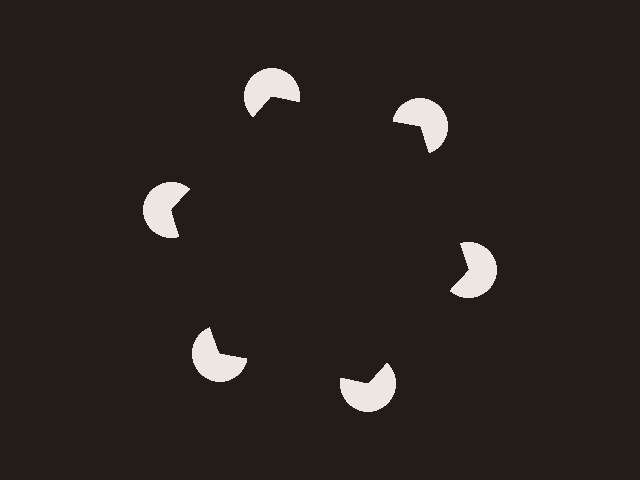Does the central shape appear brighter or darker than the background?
It typically appears slightly darker than the background, even though no actual brightness change is drawn.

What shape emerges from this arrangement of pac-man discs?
An illusory hexagon — its edges are inferred from the aligned wedge cuts in the pac-man discs, not physically drawn.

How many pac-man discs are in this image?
There are 6 — one at each vertex of the illusory hexagon.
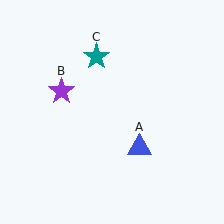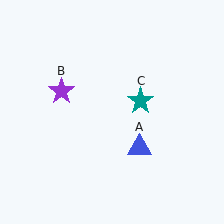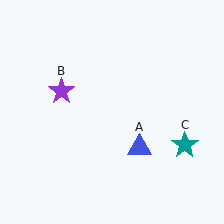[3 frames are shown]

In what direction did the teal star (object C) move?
The teal star (object C) moved down and to the right.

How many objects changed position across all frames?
1 object changed position: teal star (object C).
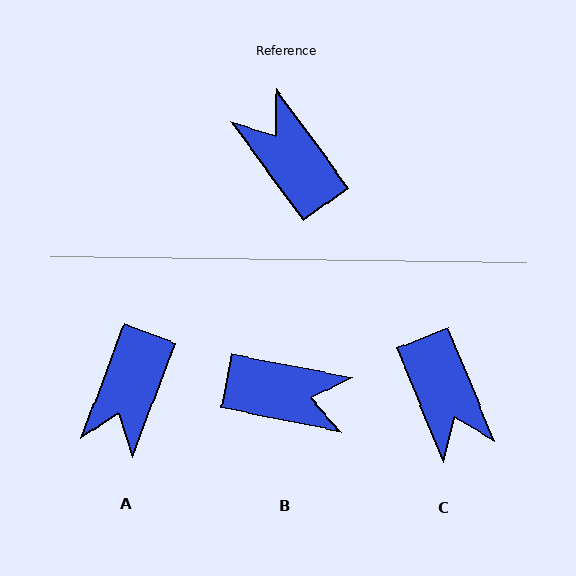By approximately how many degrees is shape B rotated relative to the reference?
Approximately 138 degrees clockwise.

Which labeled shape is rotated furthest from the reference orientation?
C, about 166 degrees away.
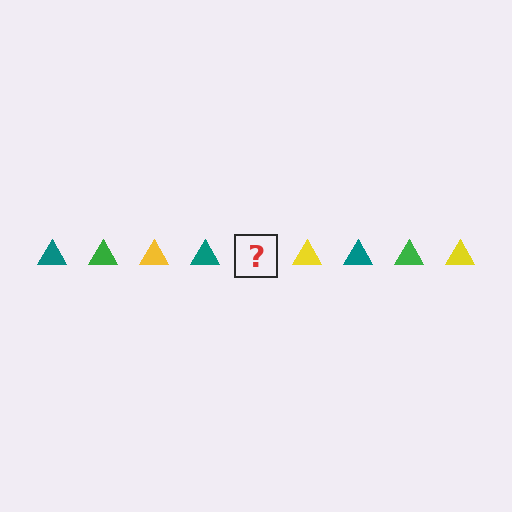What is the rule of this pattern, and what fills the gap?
The rule is that the pattern cycles through teal, green, yellow triangles. The gap should be filled with a green triangle.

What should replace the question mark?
The question mark should be replaced with a green triangle.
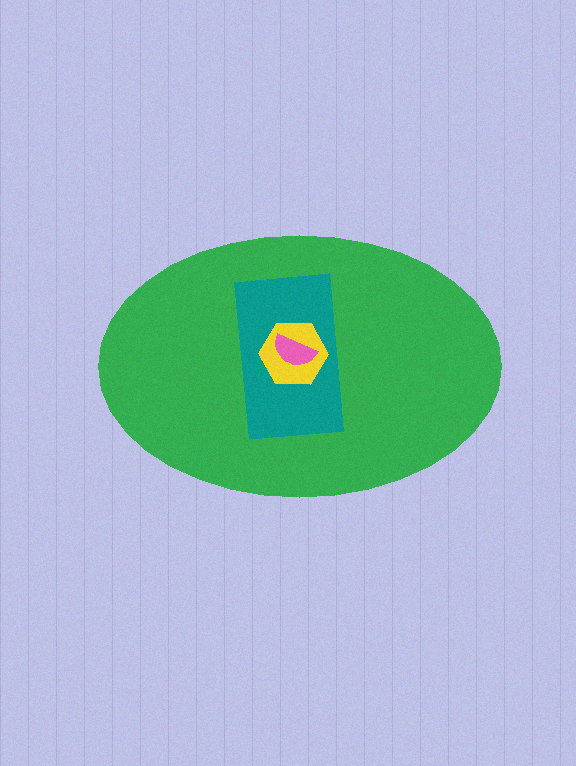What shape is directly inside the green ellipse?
The teal rectangle.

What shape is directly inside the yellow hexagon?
The pink semicircle.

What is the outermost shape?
The green ellipse.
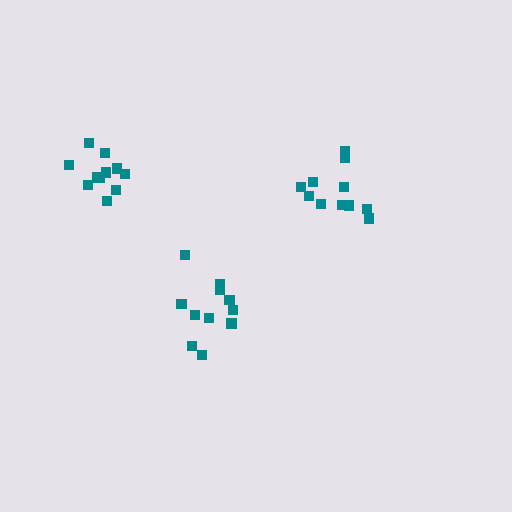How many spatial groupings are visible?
There are 3 spatial groupings.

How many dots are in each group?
Group 1: 11 dots, Group 2: 11 dots, Group 3: 11 dots (33 total).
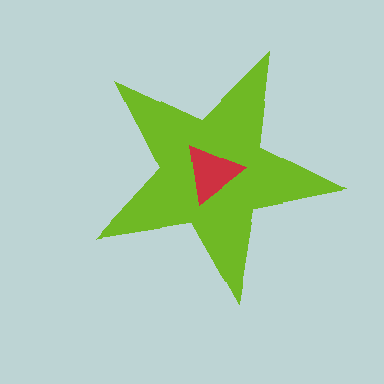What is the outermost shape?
The lime star.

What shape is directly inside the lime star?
The red triangle.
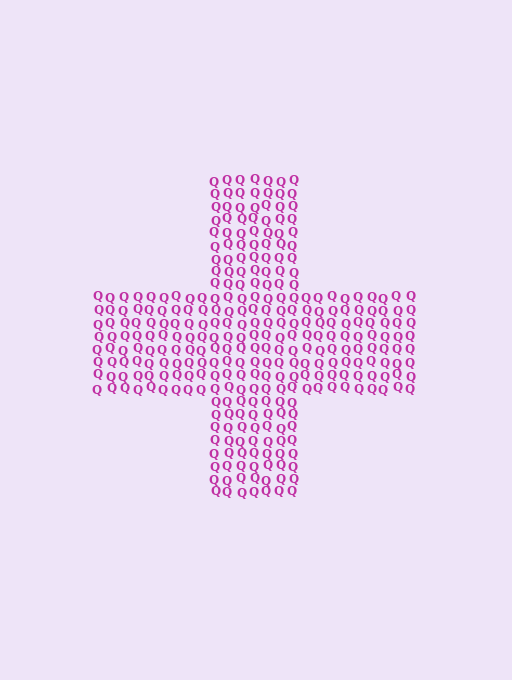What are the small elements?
The small elements are letter Q's.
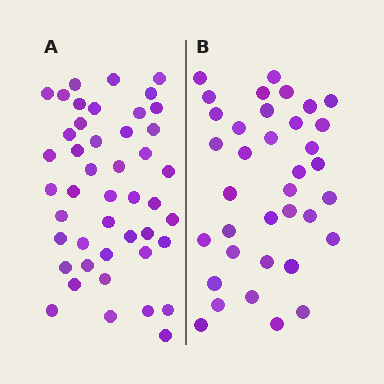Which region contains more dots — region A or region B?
Region A (the left region) has more dots.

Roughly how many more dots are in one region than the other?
Region A has roughly 8 or so more dots than region B.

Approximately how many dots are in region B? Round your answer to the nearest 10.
About 40 dots. (The exact count is 36, which rounds to 40.)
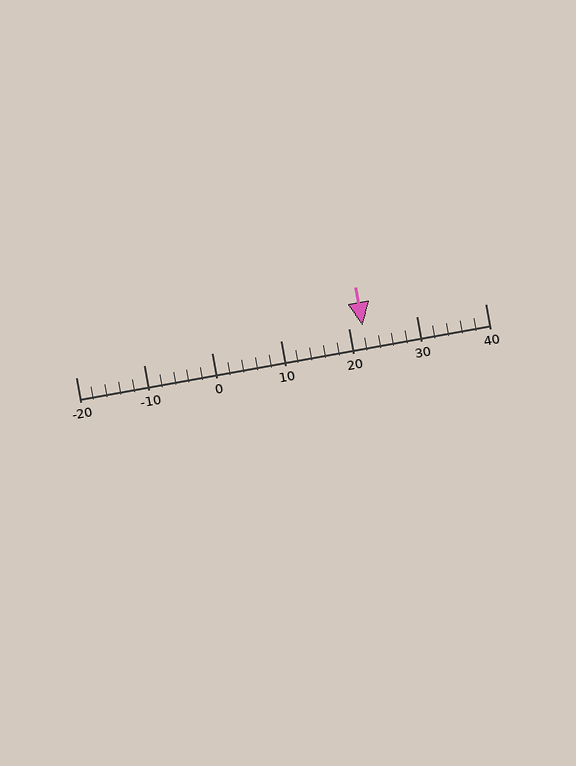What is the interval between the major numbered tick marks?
The major tick marks are spaced 10 units apart.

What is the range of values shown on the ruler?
The ruler shows values from -20 to 40.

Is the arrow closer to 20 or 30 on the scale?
The arrow is closer to 20.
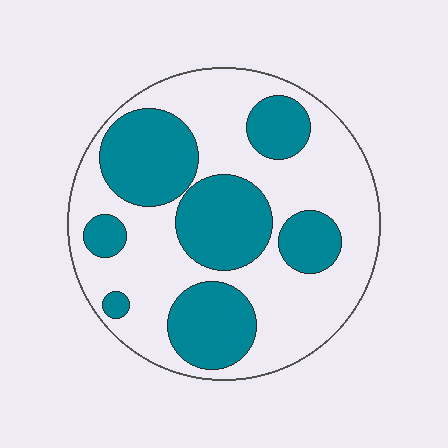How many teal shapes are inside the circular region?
7.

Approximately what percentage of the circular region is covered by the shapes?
Approximately 40%.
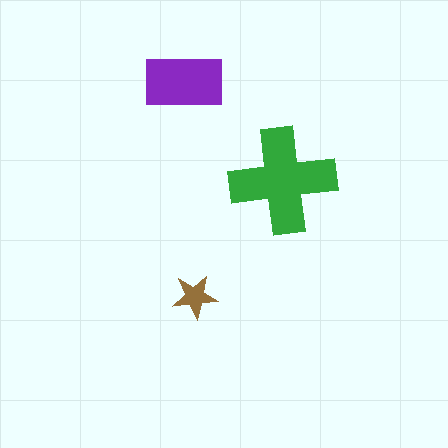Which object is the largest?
The green cross.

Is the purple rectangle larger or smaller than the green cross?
Smaller.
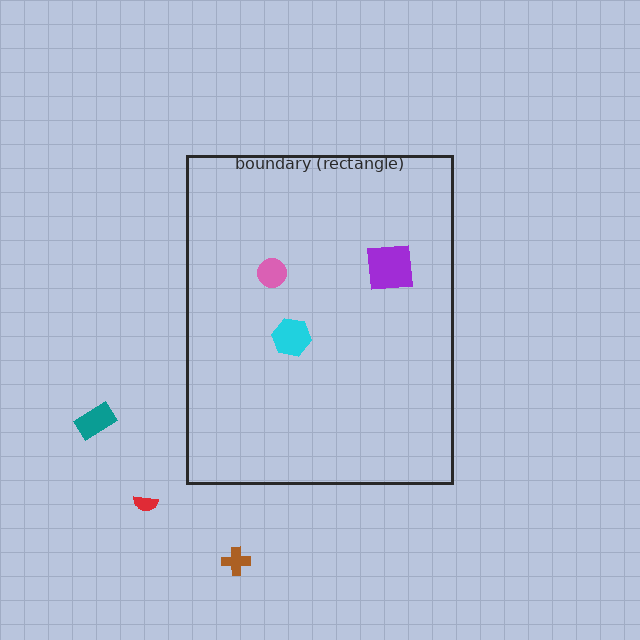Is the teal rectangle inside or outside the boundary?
Outside.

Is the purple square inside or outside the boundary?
Inside.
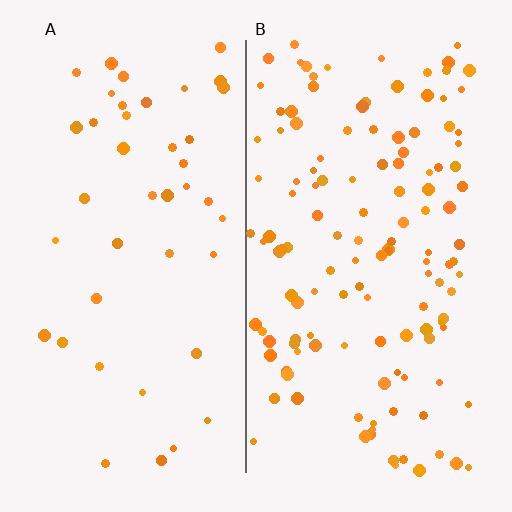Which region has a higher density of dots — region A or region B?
B (the right).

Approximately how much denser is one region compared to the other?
Approximately 3.0× — region B over region A.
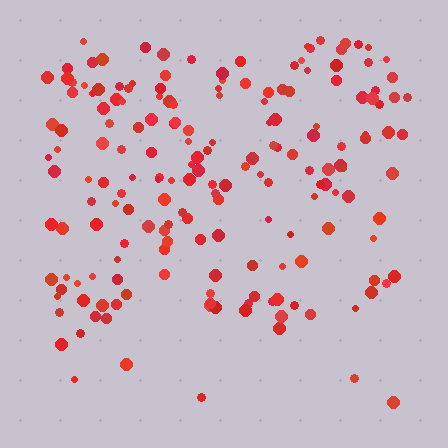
------------------------------
*Stated task*
Pictures are not part of the copy. Extract exactly the lines from the line containing "Is the teal" through the final line of the entries above, both included.

*The answer*
Is the teal rectangle inside or outside the boundary?
Outside.

Is the purple square inside or outside the boundary?
Inside.
Which region has a higher density of dots — region A or region B?
B (the right).

Approximately how much denser is one region compared to the other?
Approximately 3.0× — region B over region A.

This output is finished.